== TASK ITEM ==
Write the records out exactly as shown. No pictures.
[[ DATA EXCERPTS, beginning ]]
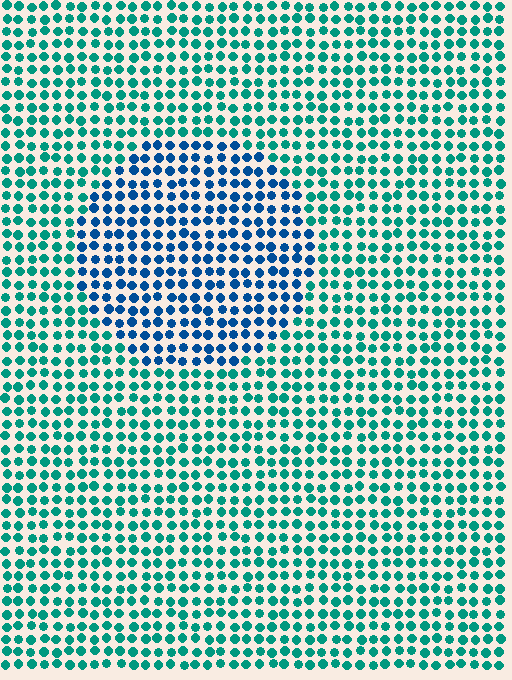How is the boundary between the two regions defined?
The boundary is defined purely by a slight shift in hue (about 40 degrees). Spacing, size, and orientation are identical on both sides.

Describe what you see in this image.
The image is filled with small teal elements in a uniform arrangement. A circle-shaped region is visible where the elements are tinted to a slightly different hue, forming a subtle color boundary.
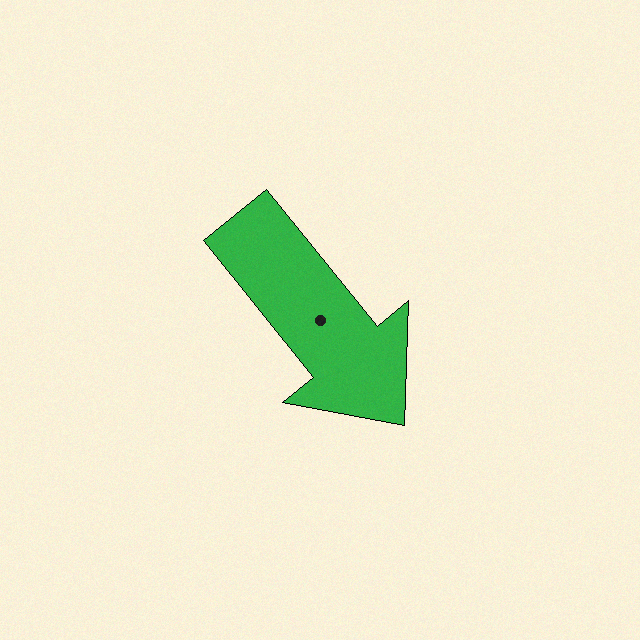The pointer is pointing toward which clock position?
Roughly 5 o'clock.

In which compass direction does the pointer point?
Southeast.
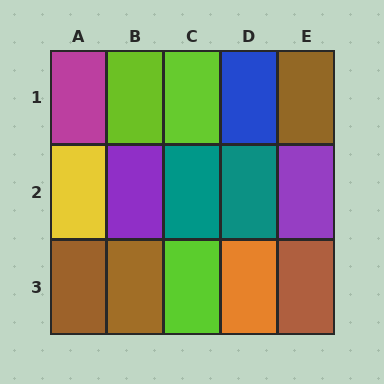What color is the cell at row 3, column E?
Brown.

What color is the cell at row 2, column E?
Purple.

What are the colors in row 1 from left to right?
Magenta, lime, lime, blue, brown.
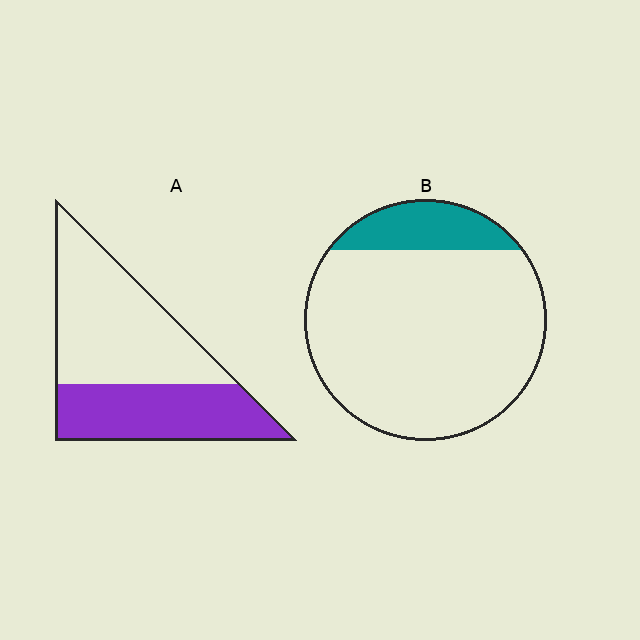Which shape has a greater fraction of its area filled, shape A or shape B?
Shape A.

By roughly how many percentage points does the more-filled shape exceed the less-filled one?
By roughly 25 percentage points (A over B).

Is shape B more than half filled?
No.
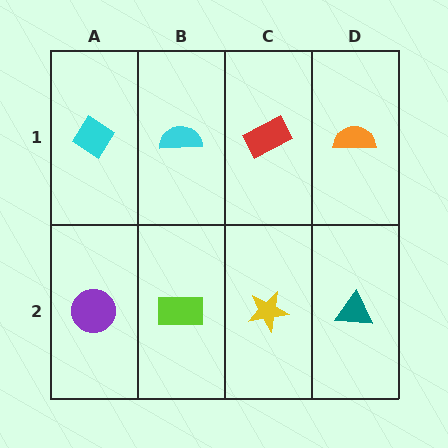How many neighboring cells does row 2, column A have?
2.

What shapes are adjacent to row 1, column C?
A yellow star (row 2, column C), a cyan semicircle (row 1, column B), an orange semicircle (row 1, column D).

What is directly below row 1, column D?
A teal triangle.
[[ DATA EXCERPTS, end ]]
== SOLUTION BELOW ==
How is the boundary between the two regions defined?
The boundary is defined purely by a slight shift in hue (about 40 degrees). Spacing, size, and orientation are identical on both sides.

Describe what you see in this image.
The image is filled with small teal elements in a uniform arrangement. A circle-shaped region is visible where the elements are tinted to a slightly different hue, forming a subtle color boundary.
The pointer is pointing toward which clock position?
Roughly 5 o'clock.

In which compass direction does the pointer point?
Southeast.
What color is the cell at row 3, column E?
Brown.

What color is the cell at row 2, column E?
Purple.

What are the colors in row 1 from left to right?
Magenta, lime, lime, blue, brown.
Which shape has a greater fraction of its area filled, shape A or shape B?
Shape A.

By roughly how many percentage points does the more-filled shape exceed the less-filled one?
By roughly 25 percentage points (A over B).

Is shape B more than half filled?
No.
How many neighboring cells does row 2, column A have?
2.

What shapes are adjacent to row 1, column C?
A yellow star (row 2, column C), a cyan semicircle (row 1, column B), an orange semicircle (row 1, column D).

What is directly below row 1, column D?
A teal triangle.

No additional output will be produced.